===== RECORDS FOR THIS EXERCISE =====
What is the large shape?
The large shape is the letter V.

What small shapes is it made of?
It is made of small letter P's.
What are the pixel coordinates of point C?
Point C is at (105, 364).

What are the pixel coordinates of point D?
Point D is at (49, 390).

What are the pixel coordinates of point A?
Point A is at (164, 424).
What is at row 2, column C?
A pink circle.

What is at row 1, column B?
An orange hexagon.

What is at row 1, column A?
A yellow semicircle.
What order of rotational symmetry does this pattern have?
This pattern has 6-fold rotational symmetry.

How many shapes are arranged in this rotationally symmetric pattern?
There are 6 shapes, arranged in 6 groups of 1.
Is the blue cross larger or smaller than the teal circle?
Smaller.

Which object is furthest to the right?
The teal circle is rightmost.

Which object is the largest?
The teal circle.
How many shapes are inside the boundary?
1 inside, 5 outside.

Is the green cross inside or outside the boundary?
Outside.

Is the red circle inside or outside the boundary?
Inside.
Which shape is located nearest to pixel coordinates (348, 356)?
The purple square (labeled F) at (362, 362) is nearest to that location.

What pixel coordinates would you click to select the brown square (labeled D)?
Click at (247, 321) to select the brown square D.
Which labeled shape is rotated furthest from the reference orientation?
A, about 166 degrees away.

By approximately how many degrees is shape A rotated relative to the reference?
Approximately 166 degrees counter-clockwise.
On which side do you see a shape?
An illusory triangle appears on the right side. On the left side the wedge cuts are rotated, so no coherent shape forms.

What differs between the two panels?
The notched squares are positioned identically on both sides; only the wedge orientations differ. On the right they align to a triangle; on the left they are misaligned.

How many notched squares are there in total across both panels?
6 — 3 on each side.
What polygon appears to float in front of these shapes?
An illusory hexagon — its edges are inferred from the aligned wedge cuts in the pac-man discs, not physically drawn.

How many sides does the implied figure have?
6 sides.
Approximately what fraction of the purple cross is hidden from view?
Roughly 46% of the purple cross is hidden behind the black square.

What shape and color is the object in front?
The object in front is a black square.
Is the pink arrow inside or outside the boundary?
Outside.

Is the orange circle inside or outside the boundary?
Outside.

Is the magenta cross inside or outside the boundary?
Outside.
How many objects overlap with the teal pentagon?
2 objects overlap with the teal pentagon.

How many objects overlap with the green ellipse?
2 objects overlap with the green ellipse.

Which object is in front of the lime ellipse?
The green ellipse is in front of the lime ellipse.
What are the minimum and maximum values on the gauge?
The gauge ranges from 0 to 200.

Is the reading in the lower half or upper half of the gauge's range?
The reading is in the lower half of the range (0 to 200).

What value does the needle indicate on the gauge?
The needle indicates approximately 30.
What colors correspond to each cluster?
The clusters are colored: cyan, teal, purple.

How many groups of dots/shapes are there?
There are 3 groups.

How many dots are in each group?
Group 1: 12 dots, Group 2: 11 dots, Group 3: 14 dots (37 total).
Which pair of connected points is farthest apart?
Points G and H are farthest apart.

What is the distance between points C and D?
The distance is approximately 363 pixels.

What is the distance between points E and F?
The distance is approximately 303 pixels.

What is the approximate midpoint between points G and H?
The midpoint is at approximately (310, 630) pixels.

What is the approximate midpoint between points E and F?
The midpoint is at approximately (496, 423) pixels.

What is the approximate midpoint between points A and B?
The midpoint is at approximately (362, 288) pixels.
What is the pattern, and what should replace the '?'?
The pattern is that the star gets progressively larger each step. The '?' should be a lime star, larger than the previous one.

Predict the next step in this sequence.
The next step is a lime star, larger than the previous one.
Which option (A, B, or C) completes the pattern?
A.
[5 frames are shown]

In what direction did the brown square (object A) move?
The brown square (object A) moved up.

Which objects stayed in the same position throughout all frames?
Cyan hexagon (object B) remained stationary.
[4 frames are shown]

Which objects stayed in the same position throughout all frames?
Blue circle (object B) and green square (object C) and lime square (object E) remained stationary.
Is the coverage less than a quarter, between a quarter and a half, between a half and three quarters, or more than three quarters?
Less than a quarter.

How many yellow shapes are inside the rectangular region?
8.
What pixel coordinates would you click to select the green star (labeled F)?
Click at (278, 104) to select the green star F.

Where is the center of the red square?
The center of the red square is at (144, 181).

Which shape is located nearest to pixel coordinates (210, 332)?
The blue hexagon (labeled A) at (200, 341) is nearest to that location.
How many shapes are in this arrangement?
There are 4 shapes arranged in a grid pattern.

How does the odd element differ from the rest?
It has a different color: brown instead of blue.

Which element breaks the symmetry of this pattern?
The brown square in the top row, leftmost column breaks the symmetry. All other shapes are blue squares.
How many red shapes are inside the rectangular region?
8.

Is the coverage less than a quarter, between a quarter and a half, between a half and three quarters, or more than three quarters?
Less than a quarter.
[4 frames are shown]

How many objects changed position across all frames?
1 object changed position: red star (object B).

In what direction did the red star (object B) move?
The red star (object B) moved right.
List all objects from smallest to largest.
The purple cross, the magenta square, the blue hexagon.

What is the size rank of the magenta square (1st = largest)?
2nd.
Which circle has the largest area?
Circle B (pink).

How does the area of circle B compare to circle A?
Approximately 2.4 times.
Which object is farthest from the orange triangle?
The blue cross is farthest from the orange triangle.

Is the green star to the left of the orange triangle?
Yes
=====
→ AIM OF THE TASK
Transcribe every line of the data, exactly as it stands.

→ WRITTEN ANSWER
What is the large shape?
The large shape is the letter V.

What small shapes is it made of?
It is made of small letter P's.
What are the pixel coordinates of point C?
Point C is at (105, 364).

What are the pixel coordinates of point D?
Point D is at (49, 390).

What are the pixel coordinates of point A?
Point A is at (164, 424).
What is at row 2, column C?
A pink circle.

What is at row 1, column B?
An orange hexagon.

What is at row 1, column A?
A yellow semicircle.
What order of rotational symmetry does this pattern have?
This pattern has 6-fold rotational symmetry.

How many shapes are arranged in this rotationally symmetric pattern?
There are 6 shapes, arranged in 6 groups of 1.
Is the blue cross larger or smaller than the teal circle?
Smaller.

Which object is furthest to the right?
The teal circle is rightmost.

Which object is the largest?
The teal circle.
How many shapes are inside the boundary?
1 inside, 5 outside.

Is the green cross inside or outside the boundary?
Outside.

Is the red circle inside or outside the boundary?
Inside.
Which shape is located nearest to pixel coordinates (348, 356)?
The purple square (labeled F) at (362, 362) is nearest to that location.

What pixel coordinates would you click to select the brown square (labeled D)?
Click at (247, 321) to select the brown square D.
Which labeled shape is rotated furthest from the reference orientation?
A, about 166 degrees away.

By approximately how many degrees is shape A rotated relative to the reference?
Approximately 166 degrees counter-clockwise.
On which side do you see a shape?
An illusory triangle appears on the right side. On the left side the wedge cuts are rotated, so no coherent shape forms.

What differs between the two panels?
The notched squares are positioned identically on both sides; only the wedge orientations differ. On the right they align to a triangle; on the left they are misaligned.

How many notched squares are there in total across both panels?
6 — 3 on each side.
What polygon appears to float in front of these shapes?
An illusory hexagon — its edges are inferred from the aligned wedge cuts in the pac-man discs, not physically drawn.

How many sides does the implied figure have?
6 sides.
Approximately what fraction of the purple cross is hidden from view?
Roughly 46% of the purple cross is hidden behind the black square.

What shape and color is the object in front?
The object in front is a black square.
Is the pink arrow inside or outside the boundary?
Outside.

Is the orange circle inside or outside the boundary?
Outside.

Is the magenta cross inside or outside the boundary?
Outside.
How many objects overlap with the teal pentagon?
2 objects overlap with the teal pentagon.

How many objects overlap with the green ellipse?
2 objects overlap with the green ellipse.

Which object is in front of the lime ellipse?
The green ellipse is in front of the lime ellipse.
What are the minimum and maximum values on the gauge?
The gauge ranges from 0 to 200.

Is the reading in the lower half or upper half of the gauge's range?
The reading is in the lower half of the range (0 to 200).

What value does the needle indicate on the gauge?
The needle indicates approximately 30.
What colors correspond to each cluster?
The clusters are colored: cyan, teal, purple.

How many groups of dots/shapes are there?
There are 3 groups.

How many dots are in each group?
Group 1: 12 dots, Group 2: 11 dots, Group 3: 14 dots (37 total).
Which pair of connected points is farthest apart?
Points G and H are farthest apart.

What is the distance between points C and D?
The distance is approximately 363 pixels.

What is the distance between points E and F?
The distance is approximately 303 pixels.

What is the approximate midpoint between points G and H?
The midpoint is at approximately (310, 630) pixels.

What is the approximate midpoint between points E and F?
The midpoint is at approximately (496, 423) pixels.

What is the approximate midpoint between points A and B?
The midpoint is at approximately (362, 288) pixels.
What is the pattern, and what should replace the '?'?
The pattern is that the star gets progressively larger each step. The '?' should be a lime star, larger than the previous one.

Predict the next step in this sequence.
The next step is a lime star, larger than the previous one.
Which option (A, B, or C) completes the pattern?
A.
[5 frames are shown]

In what direction did the brown square (object A) move?
The brown square (object A) moved up.

Which objects stayed in the same position throughout all frames?
Cyan hexagon (object B) remained stationary.
[4 frames are shown]

Which objects stayed in the same position throughout all frames?
Blue circle (object B) and green square (object C) and lime square (object E) remained stationary.
Is the coverage less than a quarter, between a quarter and a half, between a half and three quarters, or more than three quarters?
Less than a quarter.

How many yellow shapes are inside the rectangular region?
8.
What pixel coordinates would you click to select the green star (labeled F)?
Click at (278, 104) to select the green star F.

Where is the center of the red square?
The center of the red square is at (144, 181).

Which shape is located nearest to pixel coordinates (210, 332)?
The blue hexagon (labeled A) at (200, 341) is nearest to that location.
How many shapes are in this arrangement?
There are 4 shapes arranged in a grid pattern.

How does the odd element differ from the rest?
It has a different color: brown instead of blue.

Which element breaks the symmetry of this pattern?
The brown square in the top row, leftmost column breaks the symmetry. All other shapes are blue squares.
How many red shapes are inside the rectangular region?
8.

Is the coverage less than a quarter, between a quarter and a half, between a half and three quarters, or more than three quarters?
Less than a quarter.
[4 frames are shown]

How many objects changed position across all frames?
1 object changed position: red star (object B).

In what direction did the red star (object B) move?
The red star (object B) moved right.
List all objects from smallest to largest.
The purple cross, the magenta square, the blue hexagon.

What is the size rank of the magenta square (1st = largest)?
2nd.
Which circle has the largest area?
Circle B (pink).

How does the area of circle B compare to circle A?
Approximately 2.4 times.
Which object is farthest from the orange triangle?
The blue cross is farthest from the orange triangle.

Is the green star to the left of the orange triangle?
Yes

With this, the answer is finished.